### GOAL
Every record should be repeated exactly, except that pictures are left out.

-=-=-=-=-

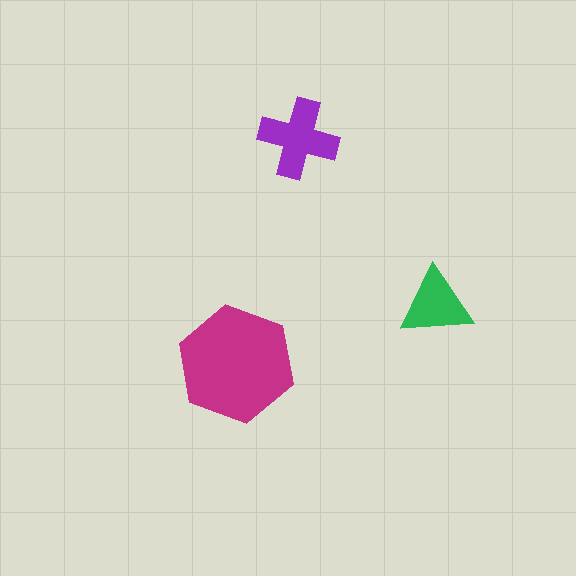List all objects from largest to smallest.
The magenta hexagon, the purple cross, the green triangle.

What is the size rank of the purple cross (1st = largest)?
2nd.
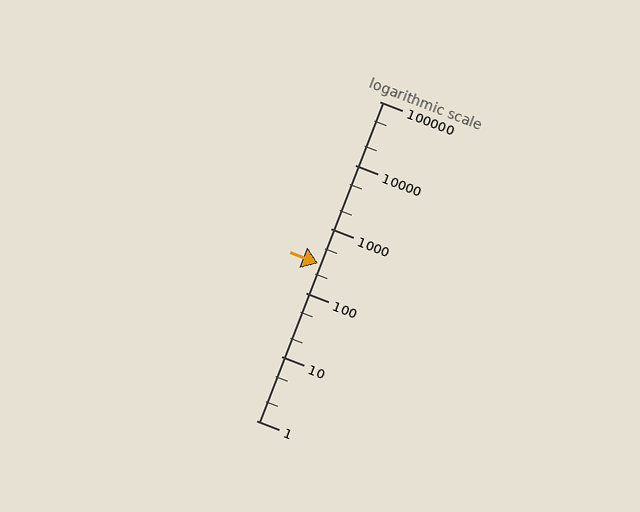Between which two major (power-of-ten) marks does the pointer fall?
The pointer is between 100 and 1000.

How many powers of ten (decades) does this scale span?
The scale spans 5 decades, from 1 to 100000.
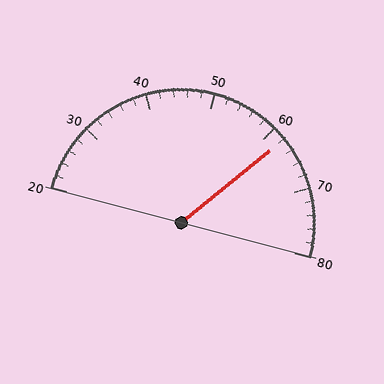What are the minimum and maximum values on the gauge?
The gauge ranges from 20 to 80.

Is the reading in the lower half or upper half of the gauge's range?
The reading is in the upper half of the range (20 to 80).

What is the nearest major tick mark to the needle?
The nearest major tick mark is 60.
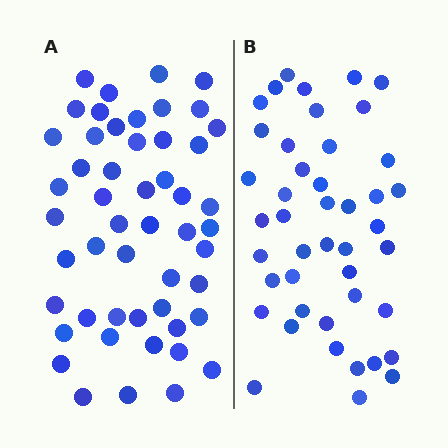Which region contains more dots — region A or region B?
Region A (the left region) has more dots.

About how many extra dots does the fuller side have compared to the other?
Region A has roughly 8 or so more dots than region B.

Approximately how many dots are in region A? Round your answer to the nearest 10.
About 50 dots. (The exact count is 51, which rounds to 50.)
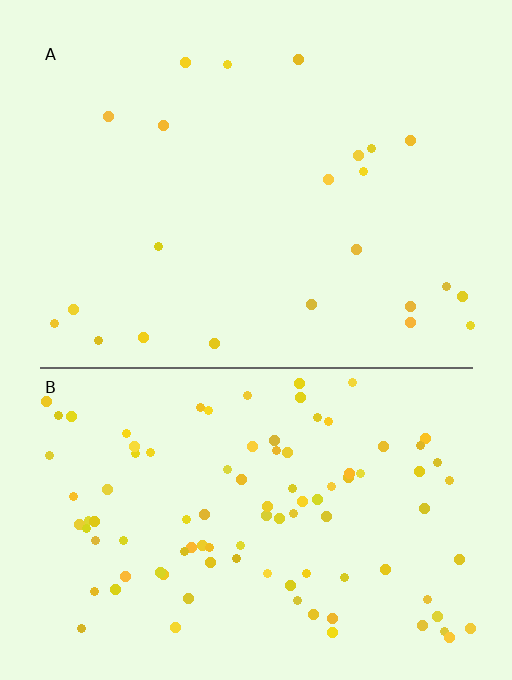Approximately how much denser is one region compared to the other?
Approximately 4.3× — region B over region A.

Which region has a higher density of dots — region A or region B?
B (the bottom).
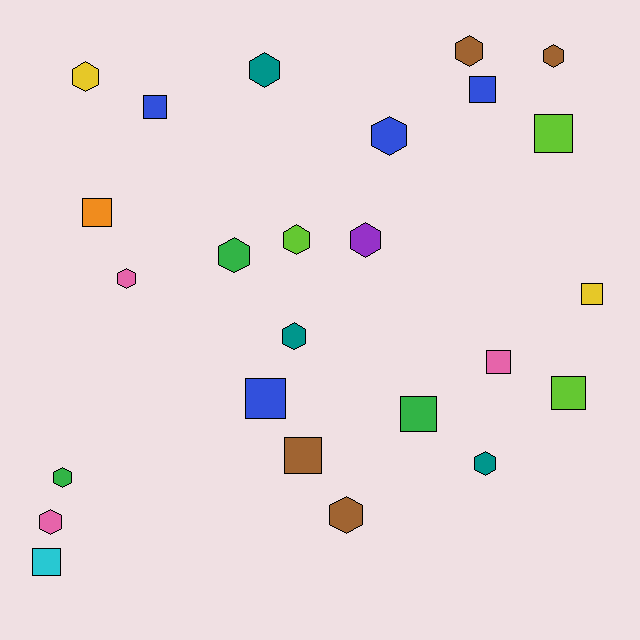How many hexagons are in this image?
There are 14 hexagons.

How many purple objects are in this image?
There is 1 purple object.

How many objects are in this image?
There are 25 objects.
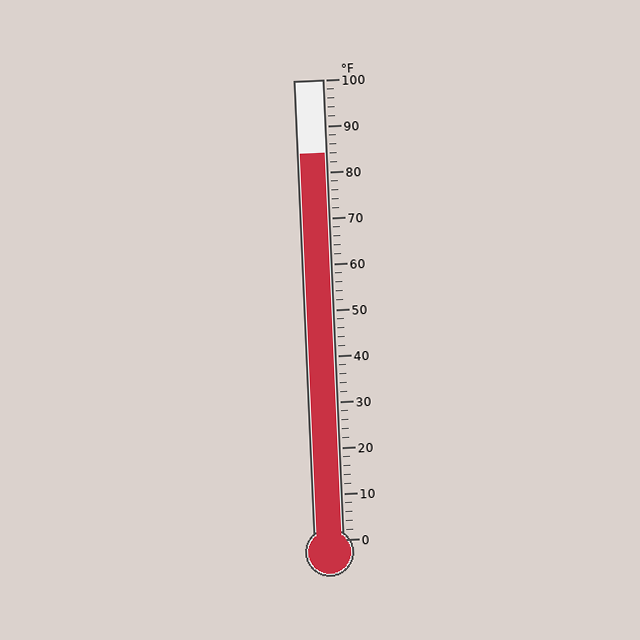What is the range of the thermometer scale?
The thermometer scale ranges from 0°F to 100°F.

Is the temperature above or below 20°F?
The temperature is above 20°F.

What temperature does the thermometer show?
The thermometer shows approximately 84°F.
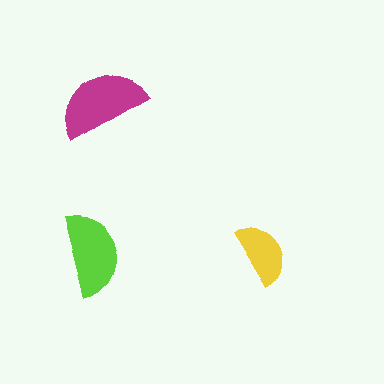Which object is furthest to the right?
The yellow semicircle is rightmost.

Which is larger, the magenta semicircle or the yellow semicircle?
The magenta one.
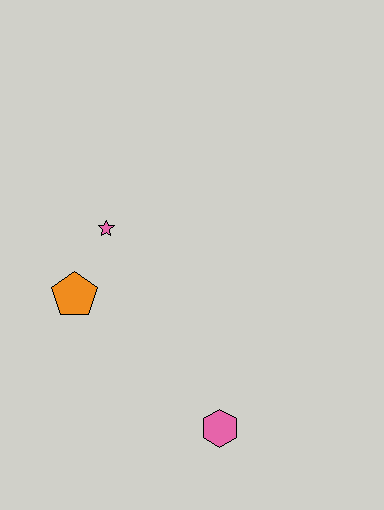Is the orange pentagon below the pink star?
Yes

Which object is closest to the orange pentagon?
The pink star is closest to the orange pentagon.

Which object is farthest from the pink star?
The pink hexagon is farthest from the pink star.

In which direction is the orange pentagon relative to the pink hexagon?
The orange pentagon is to the left of the pink hexagon.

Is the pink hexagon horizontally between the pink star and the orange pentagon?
No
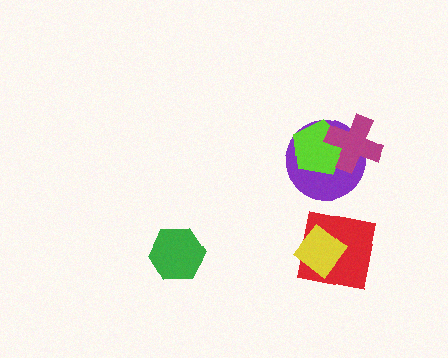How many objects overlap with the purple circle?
2 objects overlap with the purple circle.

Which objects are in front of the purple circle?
2 objects cover part of the purple circle: the lime pentagon and the magenta cross.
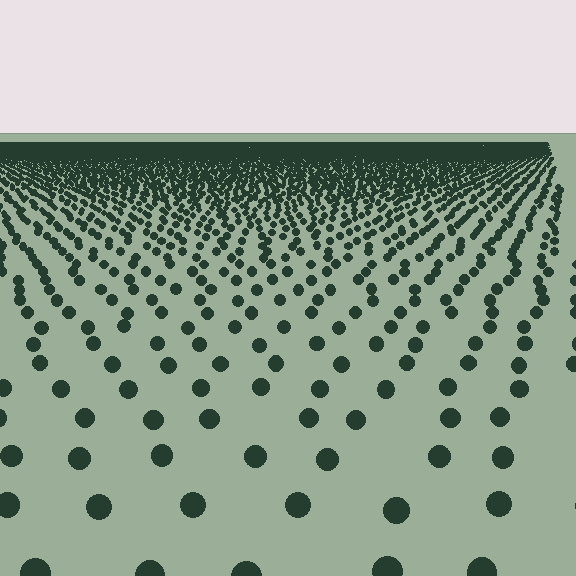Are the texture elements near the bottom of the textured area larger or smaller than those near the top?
Larger. Near the bottom, elements are closer to the viewer and appear at a bigger on-screen size.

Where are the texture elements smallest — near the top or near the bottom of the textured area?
Near the top.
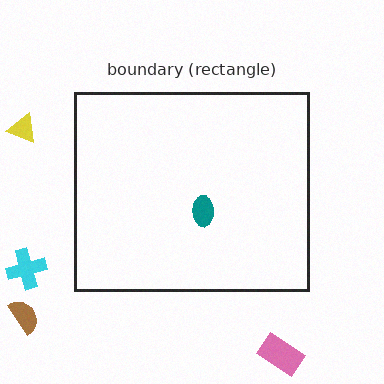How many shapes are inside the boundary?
1 inside, 4 outside.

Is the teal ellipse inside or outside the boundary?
Inside.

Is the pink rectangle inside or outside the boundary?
Outside.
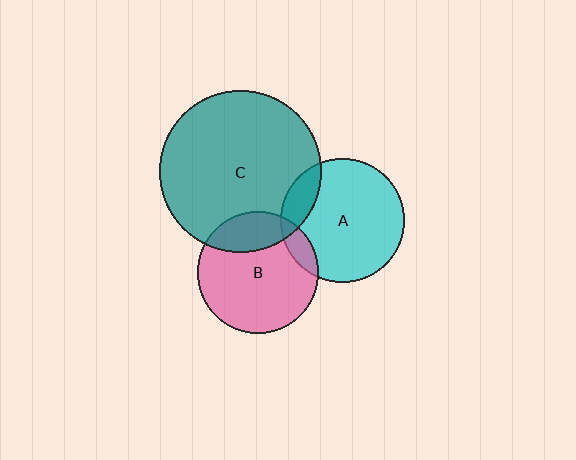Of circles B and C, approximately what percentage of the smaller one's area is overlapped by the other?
Approximately 25%.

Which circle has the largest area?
Circle C (teal).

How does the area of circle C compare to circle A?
Approximately 1.7 times.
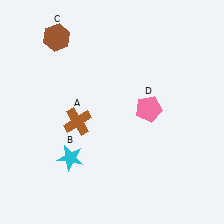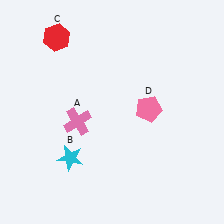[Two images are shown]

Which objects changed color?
A changed from brown to pink. C changed from brown to red.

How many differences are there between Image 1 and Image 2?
There are 2 differences between the two images.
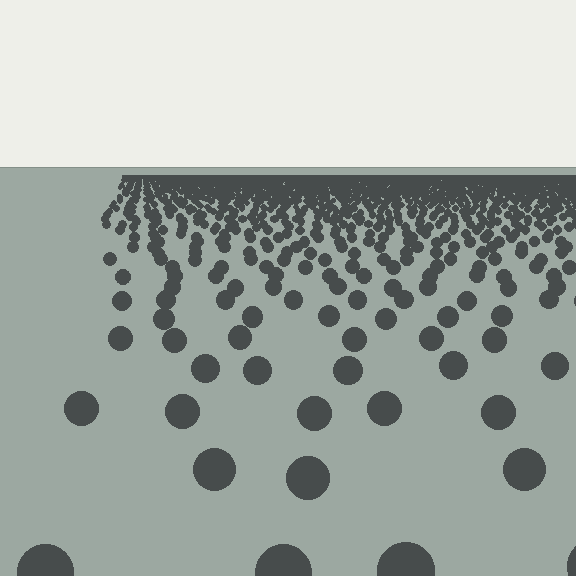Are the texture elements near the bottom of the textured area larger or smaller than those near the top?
Larger. Near the bottom, elements are closer to the viewer and appear at a bigger on-screen size.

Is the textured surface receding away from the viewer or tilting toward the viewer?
The surface is receding away from the viewer. Texture elements get smaller and denser toward the top.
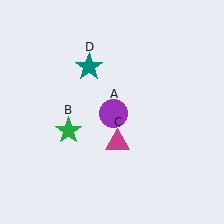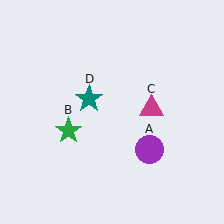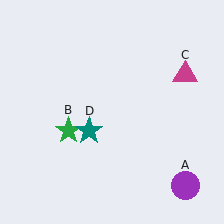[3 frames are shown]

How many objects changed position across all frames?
3 objects changed position: purple circle (object A), magenta triangle (object C), teal star (object D).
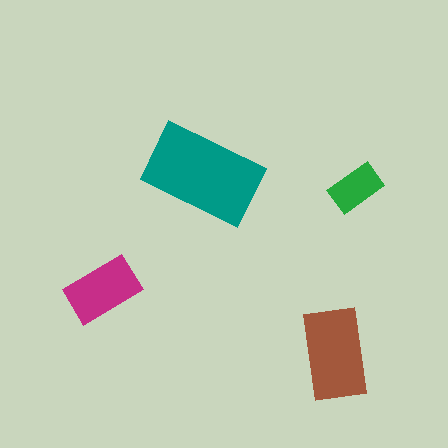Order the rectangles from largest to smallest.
the teal one, the brown one, the magenta one, the green one.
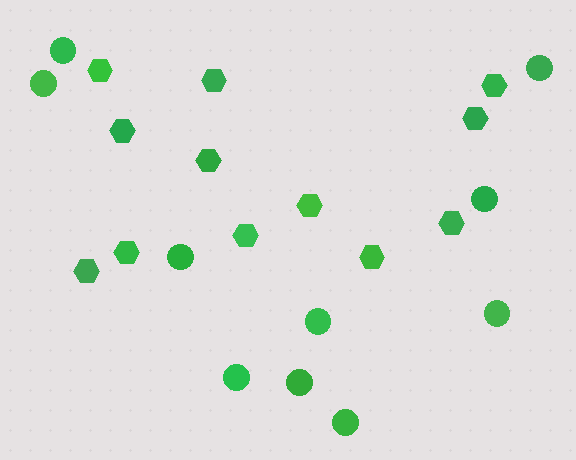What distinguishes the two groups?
There are 2 groups: one group of hexagons (12) and one group of circles (10).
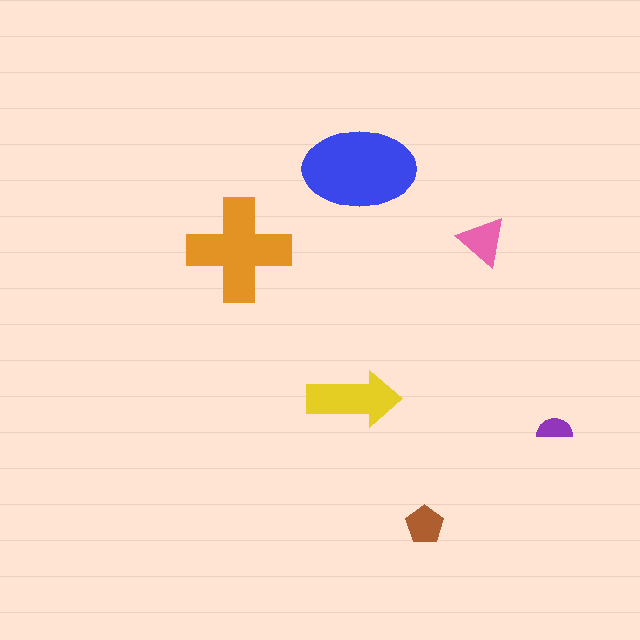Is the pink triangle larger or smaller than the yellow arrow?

-=-=-=-=-

### SOLUTION FOR THIS TASK
List all objects from largest to smallest.
The magenta hexagon, the purple cross, the green triangle.

What is the size rank of the purple cross (1st = largest)?
2nd.
Between which two major (power-of-ten) marks does the pointer fall?
The pointer is between 100 and 1000.

How many powers of ten (decades) does this scale span?
The scale spans 5 decades, from 1 to 100000.
What are the minimum and maximum values on the gauge?
The gauge ranges from 20 to 80.

Is the reading in the lower half or upper half of the gauge's range?
The reading is in the upper half of the range (20 to 80).

What is the nearest major tick mark to the needle?
The nearest major tick mark is 60.
Which region contains more dots — region A or region B?
Region A (the left region) has more dots.

About how many extra dots does the fuller side have compared to the other?
Region A has roughly 8 or so more dots than region B.

Approximately how many dots are in region A? Round your answer to the nearest 10.
About 50 dots. (The exact count is 51, which rounds to 50.)
Approximately how much denser is one region compared to the other?
Approximately 4.3× — region B over region A.

Which region has a higher density of dots — region A or region B?
B (the bottom).
How many hexagons are in this image?
There are 14 hexagons.

How many purple objects are in this image?
There is 1 purple object.

How many objects are in this image?
There are 25 objects.
What is the range of the thermometer scale?
The thermometer scale ranges from 0°F to 100°F.

Is the temperature above or below 20°F?
The temperature is above 20°F.

What temperature does the thermometer show?
The thermometer shows approximately 84°F.
Which object is furthest to the right?
The yellow semicircle is rightmost.

Which is larger, the magenta semicircle or the yellow semicircle?
The magenta one.
Is the orange pentagon below the pink star?
Yes

Which object is closest to the orange pentagon?
The pink star is closest to the orange pentagon.

Which object is farthest from the pink star?
The pink hexagon is farthest from the pink star.

In which direction is the orange pentagon relative to the pink hexagon?
The orange pentagon is to the left of the pink hexagon.

Is the pink hexagon horizontally between the pink star and the orange pentagon?
No
How many objects overlap with the purple circle?
2 objects overlap with the purple circle.

Which objects are in front of the purple circle?
2 objects cover part of the purple circle: the lime pentagon and the magenta cross.
Are the texture elements near the bottom of the textured area larger or smaller than those near the top?
Larger. Near the bottom, elements are closer to the viewer and appear at a bigger on-screen size.

Where are the texture elements smallest — near the top or near the bottom of the textured area?
Near the top.
How many shapes are inside the boundary?
1 inside, 4 outside.

Is the teal ellipse inside or outside the boundary?
Inside.

Is the pink rectangle inside or outside the boundary?
Outside.
Of circles B and C, approximately what percentage of the smaller one's area is overlapped by the other?
Approximately 25%.

Which circle has the largest area?
Circle C (teal).

How does the area of circle C compare to circle A?
Approximately 1.7 times.
[Two images are shown]

Which objects changed color?
A changed from brown to pink. C changed from brown to red.

How many differences are there between Image 1 and Image 2?
There are 2 differences between the two images.
Are the texture elements near the bottom of the textured area larger or smaller than those near the top?
Larger. Near the bottom, elements are closer to the viewer and appear at a bigger on-screen size.

Is the textured surface receding away from the viewer or tilting toward the viewer?
The surface is receding away from the viewer. Texture elements get smaller and denser toward the top.
[3 frames are shown]

How many objects changed position across all frames?
3 objects changed position: purple circle (object A), magenta triangle (object C), teal star (object D).
Order the rectangles from largest to smallest.
the teal one, the brown one, the magenta one, the green one.
What distinguishes the two groups?
There are 2 groups: one group of hexagons (12) and one group of circles (10).
Is the pink triangle larger or smaller than the yellow arrow?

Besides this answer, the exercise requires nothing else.